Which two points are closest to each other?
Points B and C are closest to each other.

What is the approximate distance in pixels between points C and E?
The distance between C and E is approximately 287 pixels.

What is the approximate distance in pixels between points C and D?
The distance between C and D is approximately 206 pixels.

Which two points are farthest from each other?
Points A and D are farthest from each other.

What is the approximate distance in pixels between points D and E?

•••••

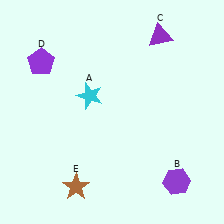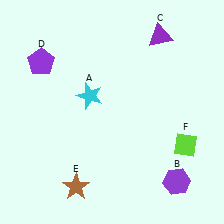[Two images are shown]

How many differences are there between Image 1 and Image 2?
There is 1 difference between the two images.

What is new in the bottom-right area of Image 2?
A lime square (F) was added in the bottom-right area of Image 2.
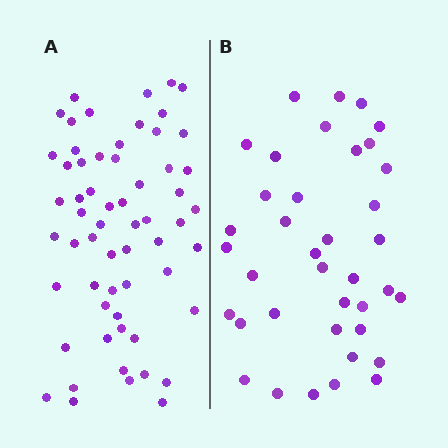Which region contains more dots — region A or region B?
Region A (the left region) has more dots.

•••••

● Task statement
Quote exactly the lines running from the line with "Which two points are closest to each other?" through the line with "What is the approximate distance in pixels between points D", both ends included, and nothing more.

● The output
Which two points are closest to each other?
Points B and C are closest to each other.

What is the approximate distance in pixels between points C and E?
The distance between C and E is approximately 287 pixels.

What is the approximate distance in pixels between points C and D?
The distance between C and D is approximately 206 pixels.

Which two points are farthest from each other?
Points A and D are farthest from each other.

What is the approximate distance in pixels between points D and E?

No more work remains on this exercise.